Task statement:
Search the listing below for the line containing "How many groups of similar items are there?". From there through the line containing "What shapes are adjacent to row 3, column C?", transcribe every line exactly, both ends included.

START Available records

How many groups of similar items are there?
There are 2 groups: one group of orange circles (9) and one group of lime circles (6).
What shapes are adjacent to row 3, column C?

END Available records
START Available records

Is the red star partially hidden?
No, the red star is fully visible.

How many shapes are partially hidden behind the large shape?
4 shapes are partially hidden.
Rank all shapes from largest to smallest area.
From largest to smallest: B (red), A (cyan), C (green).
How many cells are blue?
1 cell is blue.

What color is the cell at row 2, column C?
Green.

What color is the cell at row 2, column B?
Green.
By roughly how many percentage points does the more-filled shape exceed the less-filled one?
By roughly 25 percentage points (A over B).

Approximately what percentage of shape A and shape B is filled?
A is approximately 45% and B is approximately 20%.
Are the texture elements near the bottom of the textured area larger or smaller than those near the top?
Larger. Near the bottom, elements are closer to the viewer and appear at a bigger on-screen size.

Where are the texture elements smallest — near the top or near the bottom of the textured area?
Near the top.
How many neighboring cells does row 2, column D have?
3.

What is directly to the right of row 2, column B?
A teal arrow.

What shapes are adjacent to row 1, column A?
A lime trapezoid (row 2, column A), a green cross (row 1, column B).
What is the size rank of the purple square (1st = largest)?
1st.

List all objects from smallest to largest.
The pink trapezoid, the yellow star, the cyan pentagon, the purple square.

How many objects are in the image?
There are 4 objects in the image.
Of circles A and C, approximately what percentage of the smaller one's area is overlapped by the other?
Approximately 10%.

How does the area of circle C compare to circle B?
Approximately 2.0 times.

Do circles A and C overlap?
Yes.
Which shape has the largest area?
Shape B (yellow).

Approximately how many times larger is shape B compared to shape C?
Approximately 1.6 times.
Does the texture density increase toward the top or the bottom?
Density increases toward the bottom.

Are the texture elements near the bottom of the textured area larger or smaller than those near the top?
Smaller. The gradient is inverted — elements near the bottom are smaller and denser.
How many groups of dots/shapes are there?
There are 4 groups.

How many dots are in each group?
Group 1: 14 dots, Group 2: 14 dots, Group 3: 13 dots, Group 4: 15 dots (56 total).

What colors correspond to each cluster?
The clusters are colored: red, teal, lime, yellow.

END Available records

Solution to this problem:
How many groups of similar items are there?
There are 2 groups: one group of orange circles (9) and one group of lime circles (6).
What shapes are adjacent to row 3, column C?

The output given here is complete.